- **The problem**: Type out the material below exactly.

- **Recorded data**:
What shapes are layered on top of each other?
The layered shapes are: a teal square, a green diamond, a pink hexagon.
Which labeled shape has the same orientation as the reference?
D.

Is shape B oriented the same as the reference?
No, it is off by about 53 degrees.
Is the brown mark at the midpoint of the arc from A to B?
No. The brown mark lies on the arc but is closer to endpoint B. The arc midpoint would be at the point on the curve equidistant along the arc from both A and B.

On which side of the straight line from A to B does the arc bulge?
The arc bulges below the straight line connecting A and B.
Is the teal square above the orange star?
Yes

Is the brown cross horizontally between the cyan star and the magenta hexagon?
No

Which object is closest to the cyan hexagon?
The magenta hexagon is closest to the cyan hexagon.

- **Expected output**:
What shapes are layered on top of each other?
The layered shapes are: a teal square, a green diamond, a pink hexagon.
Which labeled shape has the same orientation as the reference?
D.

Is shape B oriented the same as the reference?
No, it is off by about 53 degrees.
Is the brown mark at the midpoint of the arc from A to B?
No. The brown mark lies on the arc but is closer to endpoint B. The arc midpoint would be at the point on the curve equidistant along the arc from both A and B.

On which side of the straight line from A to B does the arc bulge?
The arc bulges below the straight line connecting A and B.
Is the teal square above the orange star?
Yes

Is the brown cross horizontally between the cyan star and the magenta hexagon?
No

Which object is closest to the cyan hexagon?
The magenta hexagon is closest to the cyan hexagon.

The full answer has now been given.